*Records supplied*.

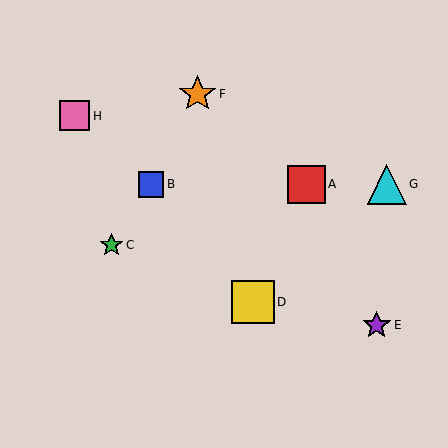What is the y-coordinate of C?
Object C is at y≈245.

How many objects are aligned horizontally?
3 objects (A, B, G) are aligned horizontally.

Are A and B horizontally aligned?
Yes, both are at y≈184.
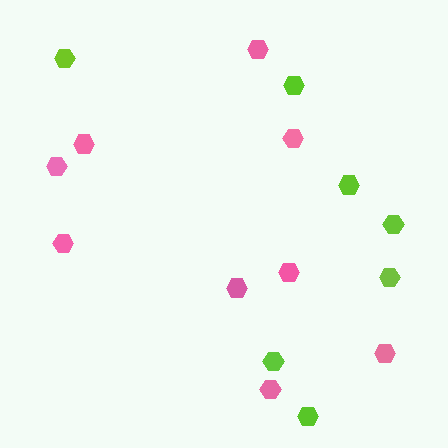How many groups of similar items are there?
There are 2 groups: one group of pink hexagons (9) and one group of lime hexagons (7).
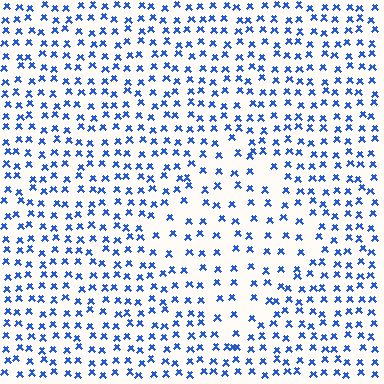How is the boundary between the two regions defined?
The boundary is defined by a change in element density (approximately 1.8x ratio). All elements are the same color, size, and shape.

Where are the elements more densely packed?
The elements are more densely packed outside the diamond boundary.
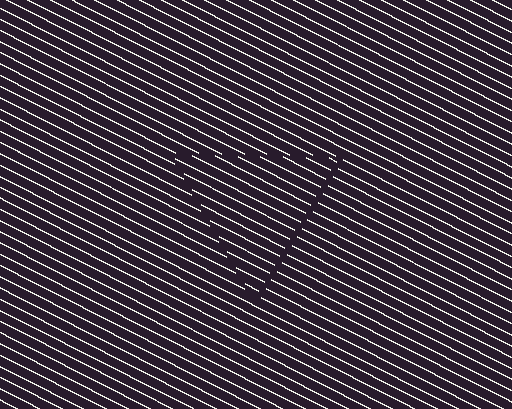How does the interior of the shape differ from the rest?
The interior of the shape contains the same grating, shifted by half a period — the contour is defined by the phase discontinuity where line-ends from the inner and outer gratings abut.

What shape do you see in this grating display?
An illusory triangle. The interior of the shape contains the same grating, shifted by half a period — the contour is defined by the phase discontinuity where line-ends from the inner and outer gratings abut.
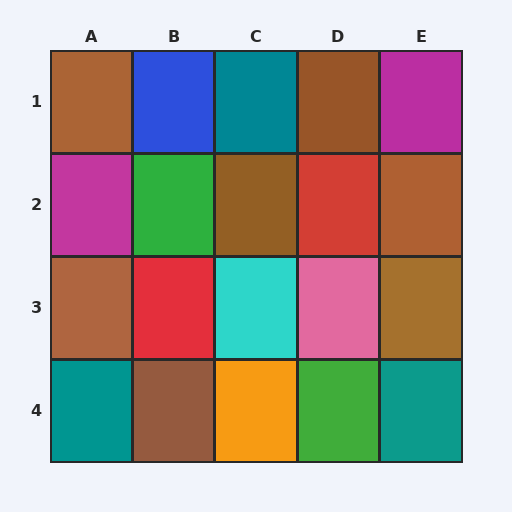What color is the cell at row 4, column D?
Green.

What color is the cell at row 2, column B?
Green.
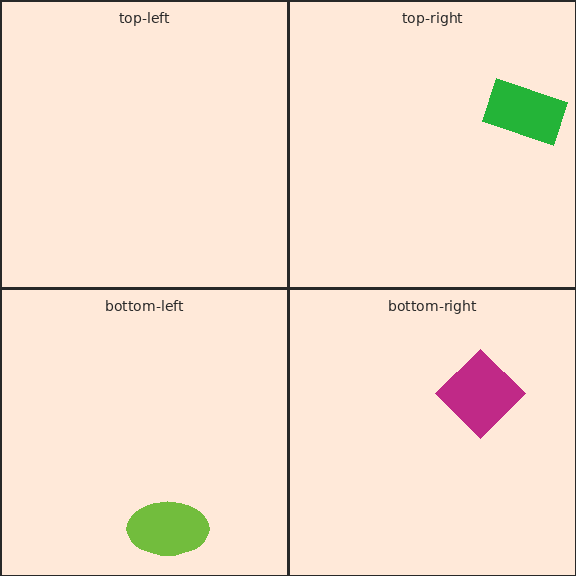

*Objective*. Reproduce all entries without any change, and omit the pictures.

*Task output*.
What is the y-coordinate of C?
Object C is at y≈245.

How many objects are aligned horizontally?
3 objects (A, B, G) are aligned horizontally.

Are A and B horizontally aligned?
Yes, both are at y≈184.
How many groups of similar items are there?
There are 2 groups: one group of pink hexagons (9) and one group of lime hexagons (7).
How is the boundary between the two regions defined?
The boundary is defined by a change in element density (approximately 1.8x ratio). All elements are the same color, size, and shape.

Where are the elements more densely packed?
The elements are more densely packed outside the diamond boundary.
How does the interior of the shape differ from the rest?
The interior of the shape contains the same grating, shifted by half a period — the contour is defined by the phase discontinuity where line-ends from the inner and outer gratings abut.

What shape do you see in this grating display?
An illusory triangle. The interior of the shape contains the same grating, shifted by half a period — the contour is defined by the phase discontinuity where line-ends from the inner and outer gratings abut.
What color is the cell at row 4, column D?
Green.

What color is the cell at row 2, column B?
Green.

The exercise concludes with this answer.